[Set task] Leave out pictures; repeat exactly the lines from the "What is the range of the thermometer scale?" line through the last of the data below.
========================================================================
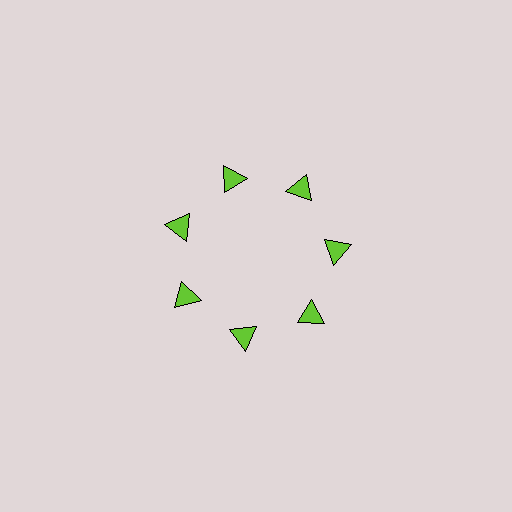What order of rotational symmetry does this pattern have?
This pattern has 7-fold rotational symmetry.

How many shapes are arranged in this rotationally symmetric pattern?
There are 7 shapes, arranged in 7 groups of 1.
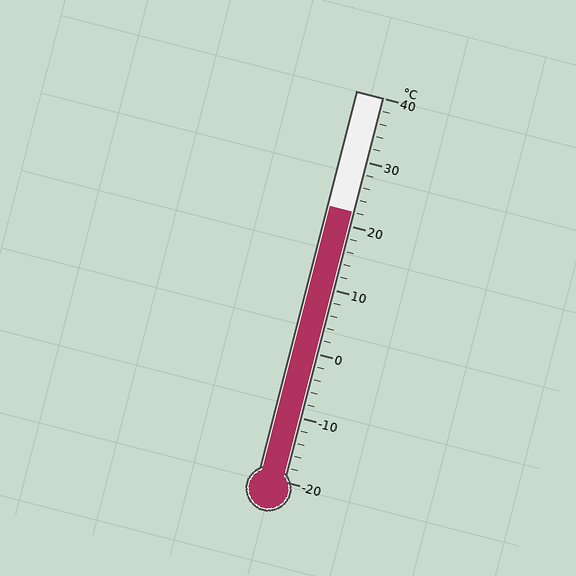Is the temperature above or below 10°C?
The temperature is above 10°C.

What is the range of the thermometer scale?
The thermometer scale ranges from -20°C to 40°C.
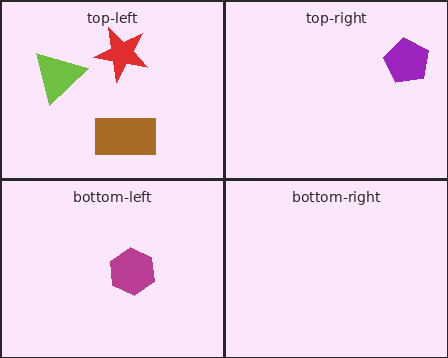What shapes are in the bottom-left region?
The magenta hexagon.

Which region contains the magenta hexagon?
The bottom-left region.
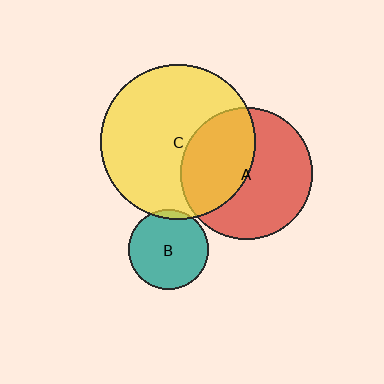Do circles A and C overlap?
Yes.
========================================================================
[The completed task]
What is the range of the thermometer scale?
The thermometer scale ranges from -20°C to 40°C.
What shapes are in the bottom-left region?
The magenta hexagon.

Which region contains the magenta hexagon?
The bottom-left region.
Do circles A and C overlap?
Yes.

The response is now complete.